**What you have to do**
Report every line in the listing below that contains the word "need", copying each one in full.

**Data provided**
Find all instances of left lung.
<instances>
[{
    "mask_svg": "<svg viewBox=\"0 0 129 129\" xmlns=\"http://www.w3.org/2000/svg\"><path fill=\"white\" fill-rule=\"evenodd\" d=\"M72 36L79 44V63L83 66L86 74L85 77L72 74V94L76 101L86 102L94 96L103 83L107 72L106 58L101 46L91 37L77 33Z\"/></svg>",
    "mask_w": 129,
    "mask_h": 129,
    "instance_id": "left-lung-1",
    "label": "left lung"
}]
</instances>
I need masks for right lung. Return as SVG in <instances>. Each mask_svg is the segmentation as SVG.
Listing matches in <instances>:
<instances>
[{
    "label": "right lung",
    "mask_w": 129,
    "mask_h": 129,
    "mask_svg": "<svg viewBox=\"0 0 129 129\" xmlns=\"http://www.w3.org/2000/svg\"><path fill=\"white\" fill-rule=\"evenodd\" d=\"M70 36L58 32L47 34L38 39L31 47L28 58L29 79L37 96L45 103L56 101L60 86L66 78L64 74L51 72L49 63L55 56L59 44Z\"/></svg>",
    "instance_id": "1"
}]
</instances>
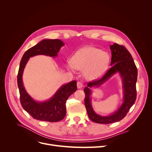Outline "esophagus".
<instances>
[{
    "instance_id": "esophagus-1",
    "label": "esophagus",
    "mask_w": 152,
    "mask_h": 152,
    "mask_svg": "<svg viewBox=\"0 0 152 152\" xmlns=\"http://www.w3.org/2000/svg\"><path fill=\"white\" fill-rule=\"evenodd\" d=\"M83 84L81 83V82H77V87L78 89H81L82 87H83Z\"/></svg>"
}]
</instances>
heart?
Here are the masks:
<instances>
[{
    "label": "heart",
    "instance_id": "1",
    "mask_svg": "<svg viewBox=\"0 0 152 152\" xmlns=\"http://www.w3.org/2000/svg\"><path fill=\"white\" fill-rule=\"evenodd\" d=\"M110 55L99 48L91 45L79 49L66 64L68 69H83L84 77L89 80H94L105 74L110 63Z\"/></svg>",
    "mask_w": 152,
    "mask_h": 152
}]
</instances>
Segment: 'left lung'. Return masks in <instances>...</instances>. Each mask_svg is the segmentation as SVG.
<instances>
[{
	"mask_svg": "<svg viewBox=\"0 0 152 152\" xmlns=\"http://www.w3.org/2000/svg\"><path fill=\"white\" fill-rule=\"evenodd\" d=\"M111 52V68L101 79L87 84L85 87L84 103L87 115L91 120L96 123L109 124L123 119L136 99V82L137 69L131 53L126 48L116 43L110 46ZM118 73L122 79L124 101L120 107L110 115L103 116L94 112L91 106V95L92 87H99L112 77Z\"/></svg>",
	"mask_w": 152,
	"mask_h": 152,
	"instance_id": "left-lung-1",
	"label": "left lung"
}]
</instances>
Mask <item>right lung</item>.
<instances>
[{
  "label": "right lung",
  "instance_id": "right-lung-1",
  "mask_svg": "<svg viewBox=\"0 0 152 152\" xmlns=\"http://www.w3.org/2000/svg\"><path fill=\"white\" fill-rule=\"evenodd\" d=\"M65 45L60 39H43L28 49L20 61L17 76V83L20 95L21 104L33 118L39 121L57 122L66 115V102L70 95L77 90V81H72L63 84L49 100L39 102L32 98L26 91L23 82V74L29 58L44 55L55 58L61 47Z\"/></svg>",
  "mask_w": 152,
  "mask_h": 152
}]
</instances>
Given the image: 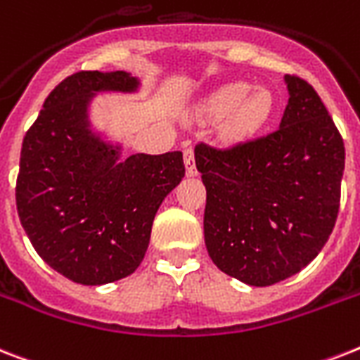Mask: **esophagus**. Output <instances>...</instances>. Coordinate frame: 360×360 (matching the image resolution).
<instances>
[{
    "label": "esophagus",
    "mask_w": 360,
    "mask_h": 360,
    "mask_svg": "<svg viewBox=\"0 0 360 360\" xmlns=\"http://www.w3.org/2000/svg\"><path fill=\"white\" fill-rule=\"evenodd\" d=\"M183 155H185L186 175H190V177L198 175V168H195V160H194V148H192L190 144H185V148H183Z\"/></svg>",
    "instance_id": "esophagus-1"
}]
</instances>
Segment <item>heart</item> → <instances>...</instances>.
I'll return each mask as SVG.
<instances>
[{
    "label": "heart",
    "mask_w": 360,
    "mask_h": 360,
    "mask_svg": "<svg viewBox=\"0 0 360 360\" xmlns=\"http://www.w3.org/2000/svg\"><path fill=\"white\" fill-rule=\"evenodd\" d=\"M205 110L212 118L229 116V133L235 136H248L264 127L274 110V103L268 89H253L246 81H236L216 90L207 99Z\"/></svg>",
    "instance_id": "1"
}]
</instances>
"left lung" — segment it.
<instances>
[{"mask_svg":"<svg viewBox=\"0 0 360 360\" xmlns=\"http://www.w3.org/2000/svg\"><path fill=\"white\" fill-rule=\"evenodd\" d=\"M279 129L231 148L195 146L207 188L203 233L224 274L270 286L305 268L326 246L340 207L344 140L316 90L285 75Z\"/></svg>","mask_w":360,"mask_h":360,"instance_id":"obj_1","label":"left lung"}]
</instances>
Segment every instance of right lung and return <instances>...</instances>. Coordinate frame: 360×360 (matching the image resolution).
<instances>
[{
    "label": "right lung",
    "mask_w": 360,
    "mask_h": 360,
    "mask_svg": "<svg viewBox=\"0 0 360 360\" xmlns=\"http://www.w3.org/2000/svg\"><path fill=\"white\" fill-rule=\"evenodd\" d=\"M125 72H77L58 83L23 136L16 207L37 253L81 285L131 276L150 244L160 203L185 177L181 151L136 153L92 133L90 99L134 92Z\"/></svg>",
    "instance_id": "1"
}]
</instances>
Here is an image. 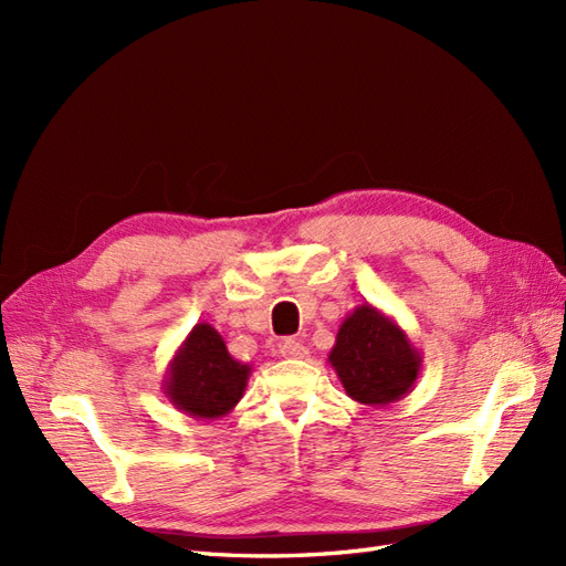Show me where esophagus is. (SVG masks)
Masks as SVG:
<instances>
[{"label":"esophagus","instance_id":"obj_1","mask_svg":"<svg viewBox=\"0 0 566 566\" xmlns=\"http://www.w3.org/2000/svg\"><path fill=\"white\" fill-rule=\"evenodd\" d=\"M281 354L285 358H304L306 354H310V349H306L302 342H297V339H285L281 345Z\"/></svg>","mask_w":566,"mask_h":566}]
</instances>
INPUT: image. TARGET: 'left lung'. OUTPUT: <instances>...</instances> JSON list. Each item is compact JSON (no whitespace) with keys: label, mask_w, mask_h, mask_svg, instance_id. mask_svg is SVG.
I'll return each instance as SVG.
<instances>
[{"label":"left lung","mask_w":566,"mask_h":566,"mask_svg":"<svg viewBox=\"0 0 566 566\" xmlns=\"http://www.w3.org/2000/svg\"><path fill=\"white\" fill-rule=\"evenodd\" d=\"M328 364L349 399L382 408L413 389L422 354L397 321L366 302L342 321Z\"/></svg>","instance_id":"obj_1"}]
</instances>
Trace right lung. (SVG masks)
Listing matches in <instances>:
<instances>
[{
    "instance_id": "1",
    "label": "right lung",
    "mask_w": 566,
    "mask_h": 566,
    "mask_svg": "<svg viewBox=\"0 0 566 566\" xmlns=\"http://www.w3.org/2000/svg\"><path fill=\"white\" fill-rule=\"evenodd\" d=\"M250 373L252 366L235 361L210 323H196L165 370L163 391L179 413L219 420L243 399Z\"/></svg>"
}]
</instances>
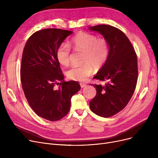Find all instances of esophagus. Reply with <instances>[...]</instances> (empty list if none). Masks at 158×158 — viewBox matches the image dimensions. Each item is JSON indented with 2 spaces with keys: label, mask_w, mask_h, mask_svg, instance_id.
I'll use <instances>...</instances> for the list:
<instances>
[{
  "label": "esophagus",
  "mask_w": 158,
  "mask_h": 158,
  "mask_svg": "<svg viewBox=\"0 0 158 158\" xmlns=\"http://www.w3.org/2000/svg\"><path fill=\"white\" fill-rule=\"evenodd\" d=\"M80 85H81V88H84V87H85V86H86V85L85 83H82V82H81Z\"/></svg>",
  "instance_id": "obj_1"
}]
</instances>
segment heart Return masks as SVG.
Segmentation results:
<instances>
[{
  "label": "heart",
  "instance_id": "1",
  "mask_svg": "<svg viewBox=\"0 0 158 158\" xmlns=\"http://www.w3.org/2000/svg\"><path fill=\"white\" fill-rule=\"evenodd\" d=\"M71 46L75 52H82V65L73 66L66 72V76L71 80L86 81L94 72L101 70L105 65L110 56V45L104 38L88 32H81L74 36L69 45L62 43L57 47L56 58L61 64L68 66L72 56Z\"/></svg>",
  "mask_w": 158,
  "mask_h": 158
}]
</instances>
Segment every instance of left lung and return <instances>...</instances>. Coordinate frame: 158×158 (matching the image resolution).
I'll use <instances>...</instances> for the list:
<instances>
[{"label":"left lung","instance_id":"obj_1","mask_svg":"<svg viewBox=\"0 0 158 158\" xmlns=\"http://www.w3.org/2000/svg\"><path fill=\"white\" fill-rule=\"evenodd\" d=\"M89 29L102 34L110 45L108 60L94 77L106 82L104 85H92L97 94L89 102L94 113L108 118L121 111L135 92L138 73L137 55L129 38L119 29L103 24Z\"/></svg>","mask_w":158,"mask_h":158}]
</instances>
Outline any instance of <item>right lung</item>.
Here are the masks:
<instances>
[{
    "label": "right lung",
    "instance_id": "1",
    "mask_svg": "<svg viewBox=\"0 0 158 158\" xmlns=\"http://www.w3.org/2000/svg\"><path fill=\"white\" fill-rule=\"evenodd\" d=\"M72 32L55 28L38 31L23 51L20 81L25 97L35 113L49 121L60 120L69 113L70 99L81 89L77 82L64 80L56 58L57 47Z\"/></svg>",
    "mask_w": 158,
    "mask_h": 158
}]
</instances>
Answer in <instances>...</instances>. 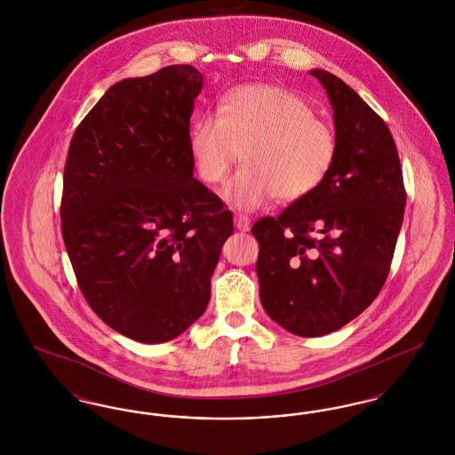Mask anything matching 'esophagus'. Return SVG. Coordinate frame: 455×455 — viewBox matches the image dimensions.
Listing matches in <instances>:
<instances>
[{"instance_id":"obj_1","label":"esophagus","mask_w":455,"mask_h":455,"mask_svg":"<svg viewBox=\"0 0 455 455\" xmlns=\"http://www.w3.org/2000/svg\"><path fill=\"white\" fill-rule=\"evenodd\" d=\"M234 223H235V227H237L238 230H242V232H249V230H251V218L245 217V215L237 213V215L234 217Z\"/></svg>"}]
</instances>
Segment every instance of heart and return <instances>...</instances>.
I'll list each match as a JSON object with an SVG mask.
<instances>
[{"label": "heart", "mask_w": 455, "mask_h": 455, "mask_svg": "<svg viewBox=\"0 0 455 455\" xmlns=\"http://www.w3.org/2000/svg\"><path fill=\"white\" fill-rule=\"evenodd\" d=\"M189 145L196 172L210 186L225 179L242 152L243 167L228 179L223 197L247 212L273 197L302 201L323 186L338 155L336 131L307 100L264 84L232 90L217 117L196 123Z\"/></svg>", "instance_id": "b5f03b06"}]
</instances>
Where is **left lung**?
Returning <instances> with one entry per match:
<instances>
[{
  "instance_id": "obj_1",
  "label": "left lung",
  "mask_w": 455,
  "mask_h": 455,
  "mask_svg": "<svg viewBox=\"0 0 455 455\" xmlns=\"http://www.w3.org/2000/svg\"><path fill=\"white\" fill-rule=\"evenodd\" d=\"M310 75L334 110L336 162L317 191L252 227L260 303L276 324L303 338L341 329L377 299L406 204L387 124L338 76Z\"/></svg>"
}]
</instances>
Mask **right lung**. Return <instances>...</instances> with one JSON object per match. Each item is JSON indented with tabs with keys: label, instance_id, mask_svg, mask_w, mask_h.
<instances>
[{
	"label": "right lung",
	"instance_id": "1",
	"mask_svg": "<svg viewBox=\"0 0 455 455\" xmlns=\"http://www.w3.org/2000/svg\"><path fill=\"white\" fill-rule=\"evenodd\" d=\"M203 75L173 65L128 78L75 131L61 230L92 310L140 343H165L206 310L232 213L195 179L189 121Z\"/></svg>",
	"mask_w": 455,
	"mask_h": 455
}]
</instances>
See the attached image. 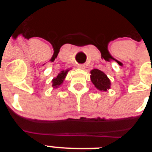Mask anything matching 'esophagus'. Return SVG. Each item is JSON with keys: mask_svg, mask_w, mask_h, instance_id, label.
Wrapping results in <instances>:
<instances>
[{"mask_svg": "<svg viewBox=\"0 0 152 152\" xmlns=\"http://www.w3.org/2000/svg\"><path fill=\"white\" fill-rule=\"evenodd\" d=\"M77 68H80V69H83L84 68V66L83 64H79V65H77Z\"/></svg>", "mask_w": 152, "mask_h": 152, "instance_id": "1", "label": "esophagus"}]
</instances>
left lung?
<instances>
[{"label": "left lung", "mask_w": 152, "mask_h": 152, "mask_svg": "<svg viewBox=\"0 0 152 152\" xmlns=\"http://www.w3.org/2000/svg\"><path fill=\"white\" fill-rule=\"evenodd\" d=\"M91 79L95 88L101 91H107L110 88V80L107 77L106 74L100 70L93 69L91 71Z\"/></svg>", "instance_id": "left-lung-1"}]
</instances>
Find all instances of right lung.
I'll list each match as a JSON object with an SVG mask.
<instances>
[{
  "mask_svg": "<svg viewBox=\"0 0 152 152\" xmlns=\"http://www.w3.org/2000/svg\"><path fill=\"white\" fill-rule=\"evenodd\" d=\"M68 71H69L68 69L65 70V71H61V72L58 75V76L56 77V78H53V80H52V87H53V88H58V87L62 84L64 78H65V77H66L67 74H68Z\"/></svg>",
  "mask_w": 152,
  "mask_h": 152,
  "instance_id": "add662e5",
  "label": "right lung"
}]
</instances>
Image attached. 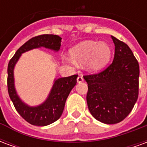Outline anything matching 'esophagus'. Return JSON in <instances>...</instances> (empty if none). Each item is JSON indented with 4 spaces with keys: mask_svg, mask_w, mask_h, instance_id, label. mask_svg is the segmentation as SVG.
<instances>
[{
    "mask_svg": "<svg viewBox=\"0 0 147 147\" xmlns=\"http://www.w3.org/2000/svg\"><path fill=\"white\" fill-rule=\"evenodd\" d=\"M83 81V76H78V78H77V82L80 83H82Z\"/></svg>",
    "mask_w": 147,
    "mask_h": 147,
    "instance_id": "obj_1",
    "label": "esophagus"
}]
</instances>
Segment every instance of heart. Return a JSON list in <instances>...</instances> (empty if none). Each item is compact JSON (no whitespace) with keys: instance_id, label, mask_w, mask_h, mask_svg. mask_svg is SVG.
Instances as JSON below:
<instances>
[{"instance_id":"obj_1","label":"heart","mask_w":147,"mask_h":147,"mask_svg":"<svg viewBox=\"0 0 147 147\" xmlns=\"http://www.w3.org/2000/svg\"><path fill=\"white\" fill-rule=\"evenodd\" d=\"M72 63L83 64L86 63L90 71L101 70L108 64L112 56V49L106 42L84 41L70 49Z\"/></svg>"}]
</instances>
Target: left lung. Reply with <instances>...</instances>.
<instances>
[{"instance_id": "8db88e82", "label": "left lung", "mask_w": 147, "mask_h": 147, "mask_svg": "<svg viewBox=\"0 0 147 147\" xmlns=\"http://www.w3.org/2000/svg\"><path fill=\"white\" fill-rule=\"evenodd\" d=\"M111 38L115 45L113 63L100 73L83 76L88 84L90 112L96 120L107 124L125 119L139 96V63L128 45Z\"/></svg>"}]
</instances>
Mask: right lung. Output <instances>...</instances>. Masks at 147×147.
Returning <instances> with one entry per match:
<instances>
[{"instance_id":"right-lung-1","label":"right lung","mask_w":147,"mask_h":147,"mask_svg":"<svg viewBox=\"0 0 147 147\" xmlns=\"http://www.w3.org/2000/svg\"><path fill=\"white\" fill-rule=\"evenodd\" d=\"M61 38L58 35L42 34L34 37L18 49L8 63V90L9 97L19 114L32 125L46 126L57 121L61 117L67 96L76 84L78 75L55 80L45 102L37 106H30L21 100L16 90L14 67L22 53L25 52L41 47L57 52L61 48Z\"/></svg>"}]
</instances>
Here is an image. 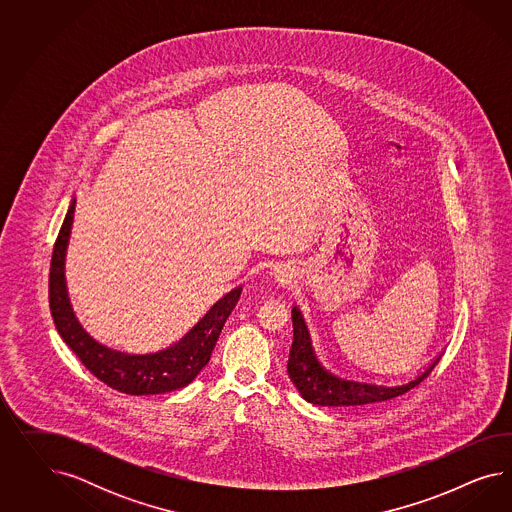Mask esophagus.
<instances>
[{"mask_svg":"<svg viewBox=\"0 0 512 512\" xmlns=\"http://www.w3.org/2000/svg\"><path fill=\"white\" fill-rule=\"evenodd\" d=\"M270 276L278 283H289L296 276L295 263L291 261H276L270 268Z\"/></svg>","mask_w":512,"mask_h":512,"instance_id":"1","label":"esophagus"}]
</instances>
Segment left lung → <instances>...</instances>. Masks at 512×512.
I'll list each match as a JSON object with an SVG mask.
<instances>
[{
	"mask_svg": "<svg viewBox=\"0 0 512 512\" xmlns=\"http://www.w3.org/2000/svg\"><path fill=\"white\" fill-rule=\"evenodd\" d=\"M441 360V355L415 379L403 383L379 381L372 375L345 372L336 368L319 351L310 323L298 306L293 308V345L287 362V373L306 402L323 407H357L368 403L387 402L420 385Z\"/></svg>",
	"mask_w": 512,
	"mask_h": 512,
	"instance_id": "8db88e82",
	"label": "left lung"
}]
</instances>
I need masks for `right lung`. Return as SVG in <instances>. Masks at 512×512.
Returning <instances> with one entry per match:
<instances>
[{
	"label": "right lung",
	"instance_id": "right-lung-1",
	"mask_svg": "<svg viewBox=\"0 0 512 512\" xmlns=\"http://www.w3.org/2000/svg\"><path fill=\"white\" fill-rule=\"evenodd\" d=\"M75 204L77 201L73 199L67 216L63 219L50 261L48 300L56 330L80 358V362L99 381L114 390L131 396H148L186 387L201 373L212 357L221 328L240 300L242 287H236L231 293L219 298L182 340L176 341L167 349L146 355H131L101 345L80 326L67 296L65 253L71 236Z\"/></svg>",
	"mask_w": 512,
	"mask_h": 512
}]
</instances>
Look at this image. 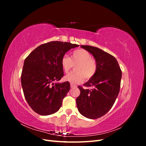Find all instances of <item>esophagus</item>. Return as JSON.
Instances as JSON below:
<instances>
[{
  "mask_svg": "<svg viewBox=\"0 0 146 146\" xmlns=\"http://www.w3.org/2000/svg\"><path fill=\"white\" fill-rule=\"evenodd\" d=\"M70 88H76V86H75V85H73L72 84H70Z\"/></svg>",
  "mask_w": 146,
  "mask_h": 146,
  "instance_id": "esophagus-1",
  "label": "esophagus"
}]
</instances>
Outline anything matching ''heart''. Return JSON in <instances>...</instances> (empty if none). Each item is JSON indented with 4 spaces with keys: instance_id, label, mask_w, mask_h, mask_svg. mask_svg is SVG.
Listing matches in <instances>:
<instances>
[{
    "instance_id": "b5f03b06",
    "label": "heart",
    "mask_w": 146,
    "mask_h": 146,
    "mask_svg": "<svg viewBox=\"0 0 146 146\" xmlns=\"http://www.w3.org/2000/svg\"><path fill=\"white\" fill-rule=\"evenodd\" d=\"M92 58L90 53L83 48L74 50L70 58L67 55H63L61 60V65L64 72H68L75 65L74 71L66 75L64 80L76 85L82 83L84 78L88 80L93 77L96 73L98 66L96 60Z\"/></svg>"
}]
</instances>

**The solution**
I need masks for right lung. Return as SVG in <instances>. Each mask_svg is the segmentation as SVG.
I need masks for `right lung`. Return as SVG in <instances>. Masks at 512×512.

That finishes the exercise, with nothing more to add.